Transcribe every line exactly. Leave the pictures behind.

Questions about shapes in pictures:
►
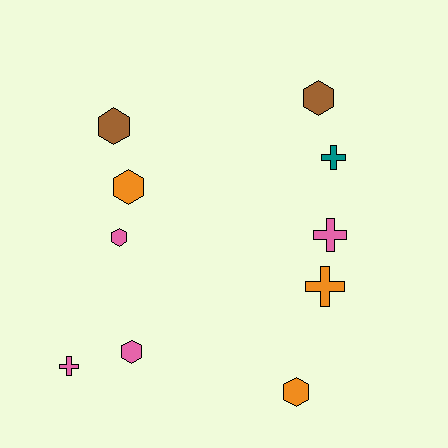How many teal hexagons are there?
There are no teal hexagons.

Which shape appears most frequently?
Hexagon, with 6 objects.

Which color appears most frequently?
Pink, with 4 objects.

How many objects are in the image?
◄
▸ OUTPUT OF THE EXERCISE
How many teal hexagons are there?
There are no teal hexagons.

Which shape appears most frequently?
Hexagon, with 6 objects.

Which color appears most frequently?
Pink, with 4 objects.

How many objects are in the image?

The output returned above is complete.